Task data: Begin

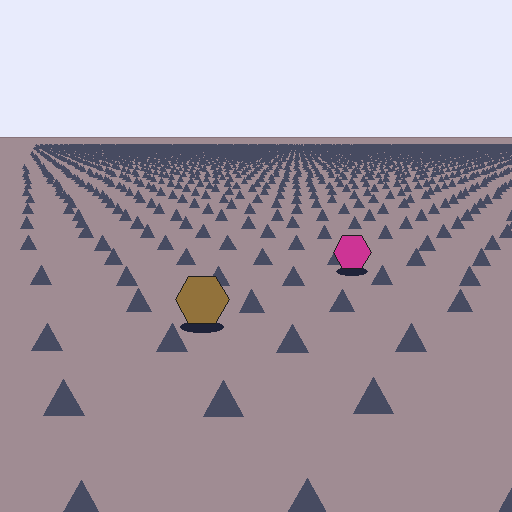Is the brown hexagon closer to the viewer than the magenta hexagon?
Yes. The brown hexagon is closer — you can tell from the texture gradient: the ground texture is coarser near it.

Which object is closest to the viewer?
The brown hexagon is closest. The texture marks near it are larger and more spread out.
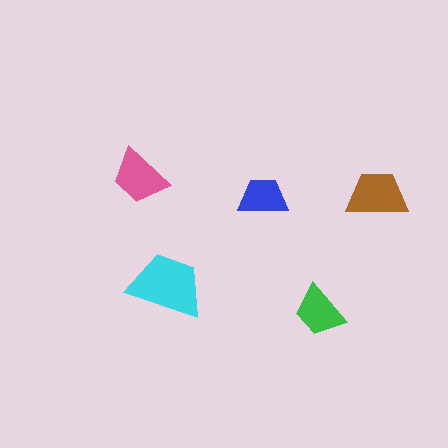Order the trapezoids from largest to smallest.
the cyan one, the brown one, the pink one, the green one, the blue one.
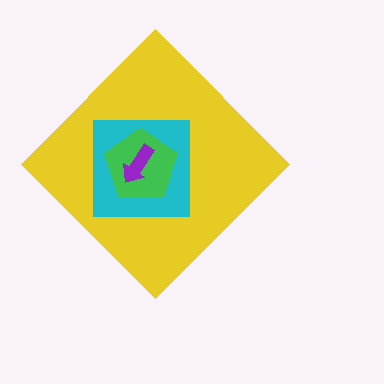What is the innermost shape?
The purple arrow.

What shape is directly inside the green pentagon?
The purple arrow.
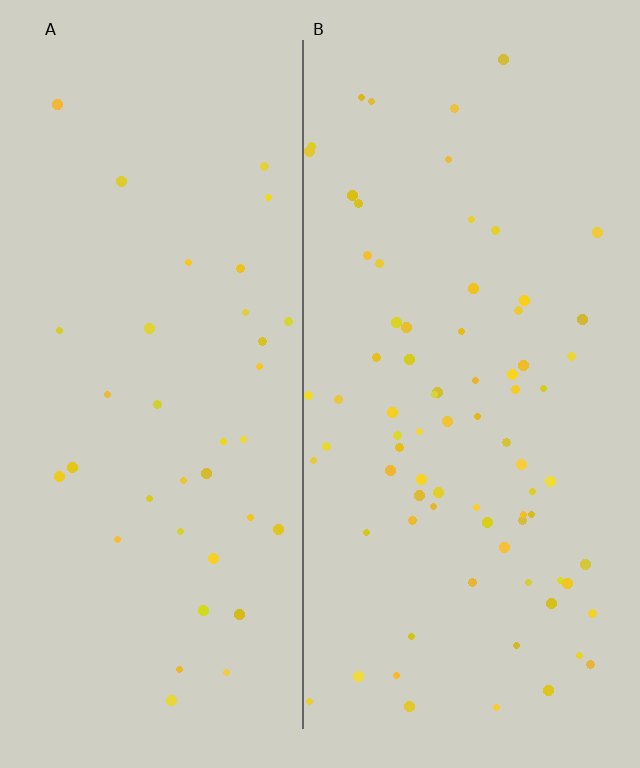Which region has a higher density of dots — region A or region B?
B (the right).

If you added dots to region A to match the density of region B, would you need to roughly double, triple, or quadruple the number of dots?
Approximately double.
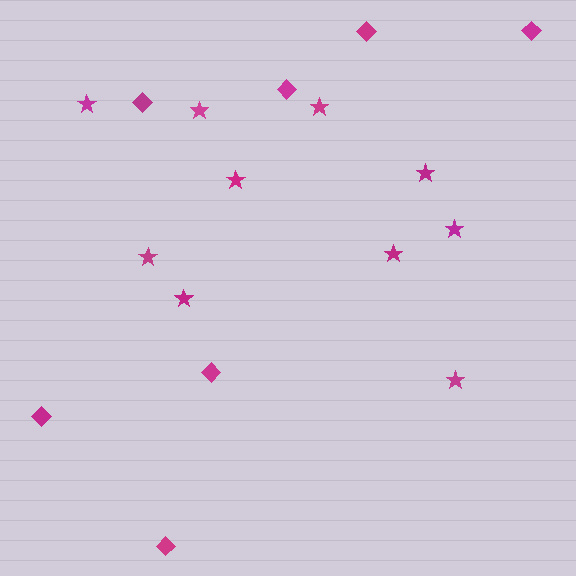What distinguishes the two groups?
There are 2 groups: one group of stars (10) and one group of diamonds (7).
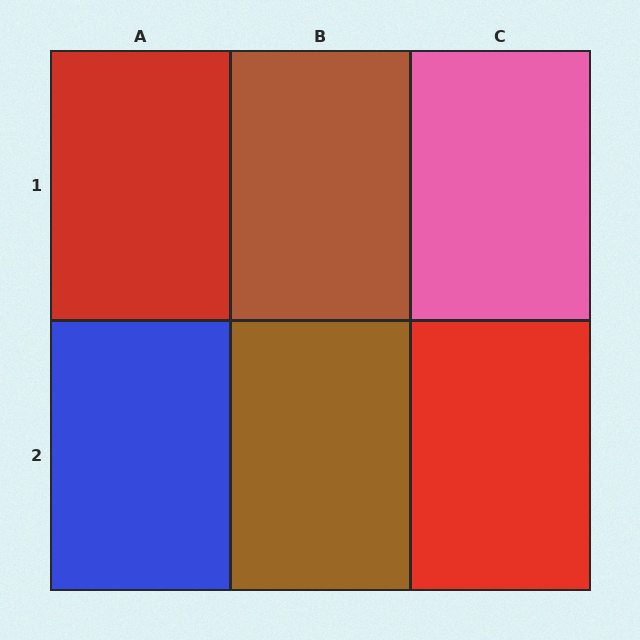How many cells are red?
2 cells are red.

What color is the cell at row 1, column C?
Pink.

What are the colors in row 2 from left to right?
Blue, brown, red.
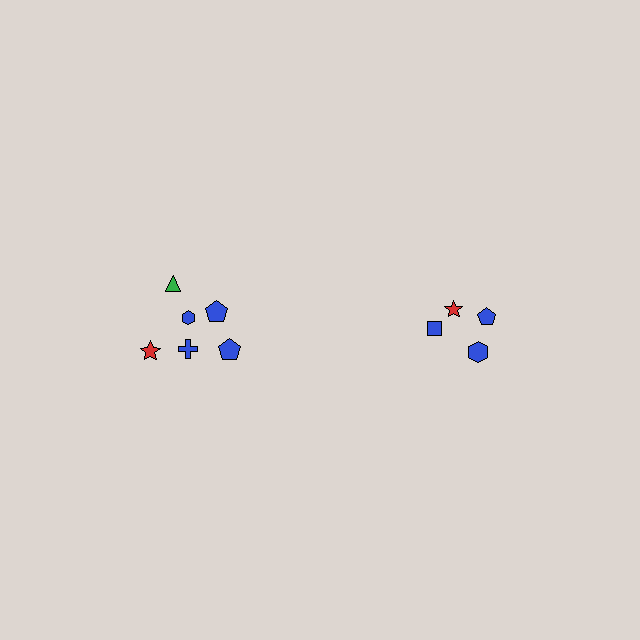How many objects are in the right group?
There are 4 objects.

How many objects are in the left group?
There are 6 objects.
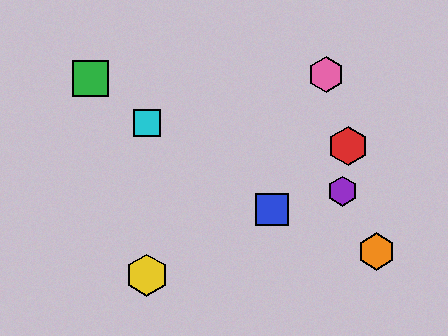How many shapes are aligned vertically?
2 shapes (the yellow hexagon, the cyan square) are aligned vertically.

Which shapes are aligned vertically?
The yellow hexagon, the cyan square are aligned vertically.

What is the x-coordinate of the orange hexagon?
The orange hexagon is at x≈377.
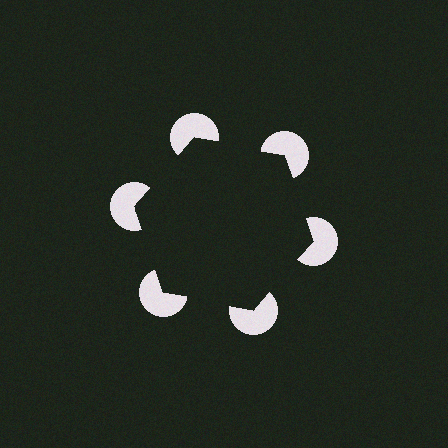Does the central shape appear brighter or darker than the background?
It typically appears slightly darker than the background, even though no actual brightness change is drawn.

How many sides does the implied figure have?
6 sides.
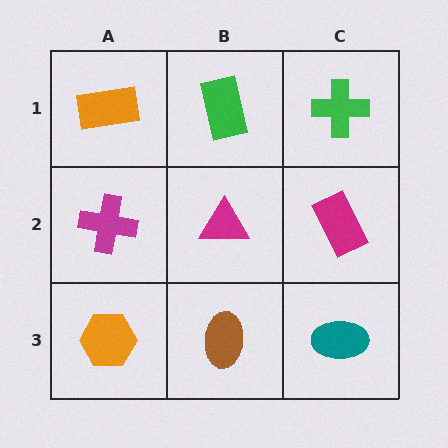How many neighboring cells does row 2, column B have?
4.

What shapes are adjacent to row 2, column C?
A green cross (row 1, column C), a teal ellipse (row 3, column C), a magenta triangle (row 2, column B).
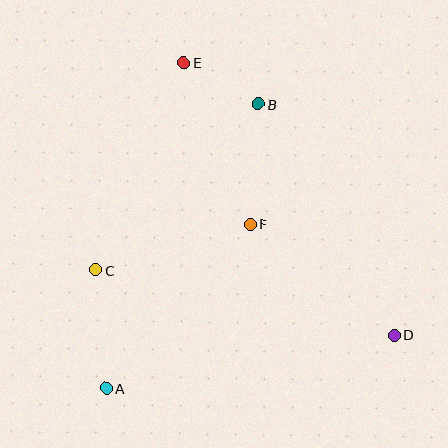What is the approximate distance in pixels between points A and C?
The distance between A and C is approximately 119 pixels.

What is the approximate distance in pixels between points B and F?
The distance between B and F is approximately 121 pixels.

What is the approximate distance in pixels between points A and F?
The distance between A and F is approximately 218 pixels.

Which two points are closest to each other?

Task data: End

» Activity
Your answer must be the full listing, word for word, minus any images.

» Task output
Is the brown hexagon closer to the viewer than the magenta hexagon?
Yes. The brown hexagon is closer — you can tell from the texture gradient: the ground texture is coarser near it.

Which object is closest to the viewer?
The brown hexagon is closest. The texture marks near it are larger and more spread out.
Order the trapezoids from largest to smallest.
the cyan one, the brown one, the pink one, the green one, the blue one.
What is the innermost shape?
The purple arrow.

What shape is directly inside the green pentagon?
The purple arrow.
Which region has a higher density of dots — region A or region B?
B (the right).

If you added dots to region A to match the density of region B, would you need to roughly double, triple, or quadruple the number of dots?
Approximately double.
What distinguishes the two groups?
There are 2 groups: one group of stars (10) and one group of diamonds (7).
How many cells are red?
2 cells are red.

What color is the cell at row 1, column C?
Pink.

What are the colors in row 2 from left to right?
Blue, brown, red.
How many objects are in the right group?
There are 4 objects.

How many objects are in the left group?
There are 6 objects.
How many shapes are aligned vertically?
2 shapes (the yellow hexagon, the cyan square) are aligned vertically.

Which shapes are aligned vertically?
The yellow hexagon, the cyan square are aligned vertically.

What is the x-coordinate of the orange hexagon?
The orange hexagon is at x≈377.
Does the central shape appear brighter or darker than the background?
It typically appears slightly darker than the background, even though no actual brightness change is drawn.

How many sides does the implied figure have?
6 sides.
How many neighboring cells does row 2, column B have?
4.

What shapes are adjacent to row 2, column C?
A green cross (row 1, column C), a teal ellipse (row 3, column C), a magenta triangle (row 2, column B).
What is the approximate distance in pixels between points A and C?
The distance between A and C is approximately 119 pixels.

What is the approximate distance in pixels between points B and F?
The distance between B and F is approximately 121 pixels.

What is the approximate distance in pixels between points A and F?
The distance between A and F is approximately 218 pixels.

Which two points are closest to each other?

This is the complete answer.